Challenge:
Start at the line that contains "List all line", stop at the line that contains "What is the large shape?", and repeat every line in that span, those two included, with no pictures.

Extracted records:
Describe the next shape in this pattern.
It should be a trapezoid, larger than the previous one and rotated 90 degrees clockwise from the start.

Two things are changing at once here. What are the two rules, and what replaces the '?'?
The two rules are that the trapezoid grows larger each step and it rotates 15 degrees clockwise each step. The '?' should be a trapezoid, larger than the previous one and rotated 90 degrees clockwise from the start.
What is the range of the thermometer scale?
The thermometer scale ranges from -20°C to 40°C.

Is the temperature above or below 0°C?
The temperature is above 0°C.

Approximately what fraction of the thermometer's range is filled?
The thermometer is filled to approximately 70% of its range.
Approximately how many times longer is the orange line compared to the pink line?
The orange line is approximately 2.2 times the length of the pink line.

...

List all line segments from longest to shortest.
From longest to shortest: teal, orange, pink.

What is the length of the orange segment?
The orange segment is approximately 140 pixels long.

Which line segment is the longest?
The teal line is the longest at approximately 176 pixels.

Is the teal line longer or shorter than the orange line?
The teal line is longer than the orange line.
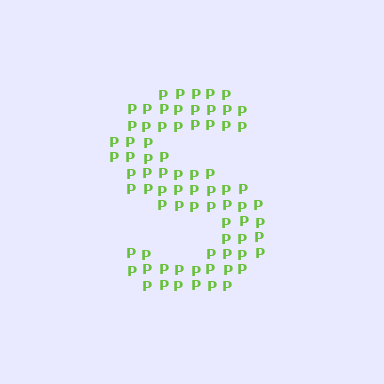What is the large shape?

...

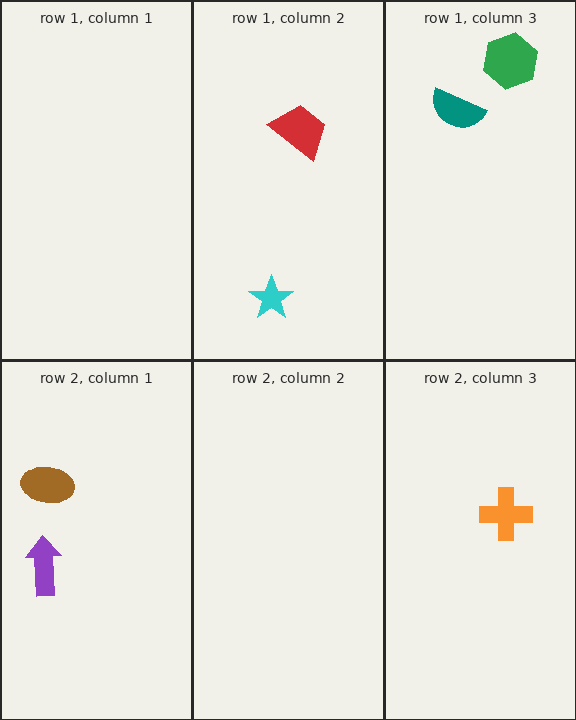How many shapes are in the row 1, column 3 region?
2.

Exercise response:
List all line segments from longest to shortest.
From longest to shortest: teal, orange, pink.

What is the length of the orange segment?
The orange segment is approximately 140 pixels long.

Which line segment is the longest?
The teal line is the longest at approximately 176 pixels.

Is the teal line longer or shorter than the orange line?
The teal line is longer than the orange line.
What is the large shape?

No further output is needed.